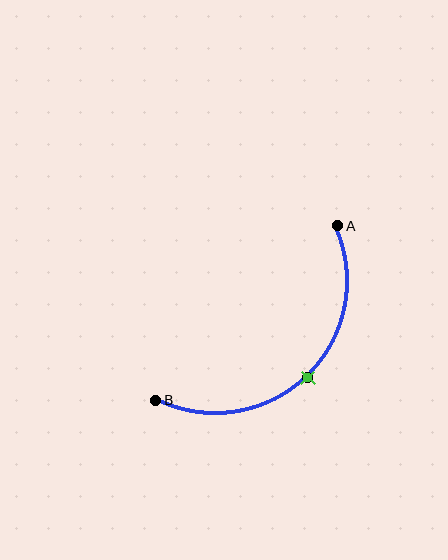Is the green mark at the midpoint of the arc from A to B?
Yes. The green mark lies on the arc at equal arc-length from both A and B — it is the arc midpoint.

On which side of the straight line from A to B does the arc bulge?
The arc bulges below and to the right of the straight line connecting A and B.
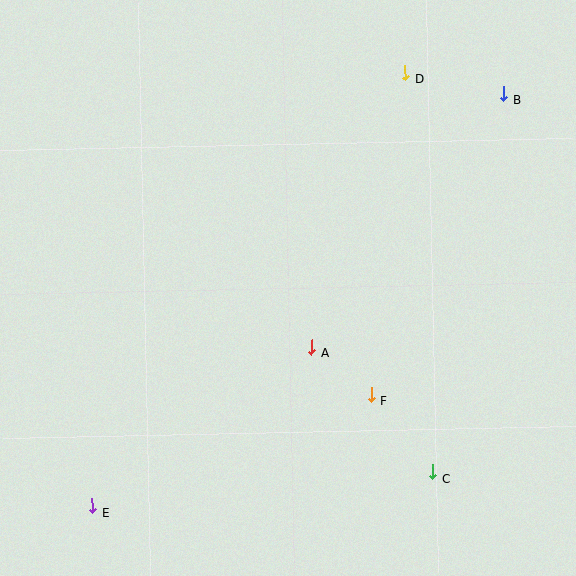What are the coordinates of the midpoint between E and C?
The midpoint between E and C is at (263, 496).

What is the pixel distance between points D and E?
The distance between D and E is 534 pixels.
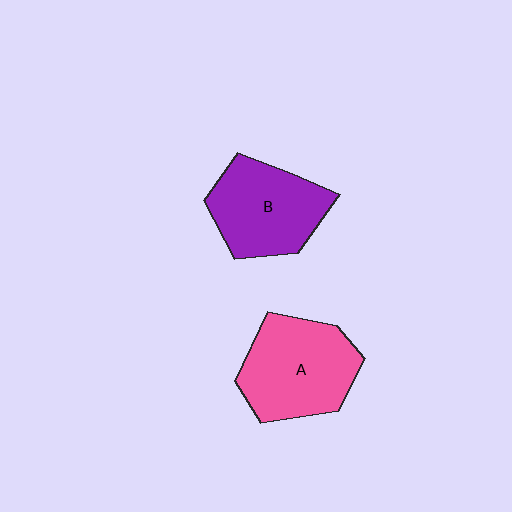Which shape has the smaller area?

----

* Exercise requirements
Transcribe all of the material exactly, leaving out whatever pictures it contains.

* Exercise output
Is the green mark at the midpoint of the arc from A to B?
Yes. The green mark lies on the arc at equal arc-length from both A and B — it is the arc midpoint.

On which side of the straight line from A to B does the arc bulge?
The arc bulges below and to the right of the straight line connecting A and B.
What are the coordinates of the midpoint between E and C?
The midpoint between E and C is at (263, 496).

What is the pixel distance between points D and E?
The distance between D and E is 534 pixels.
Which shape has the smaller area?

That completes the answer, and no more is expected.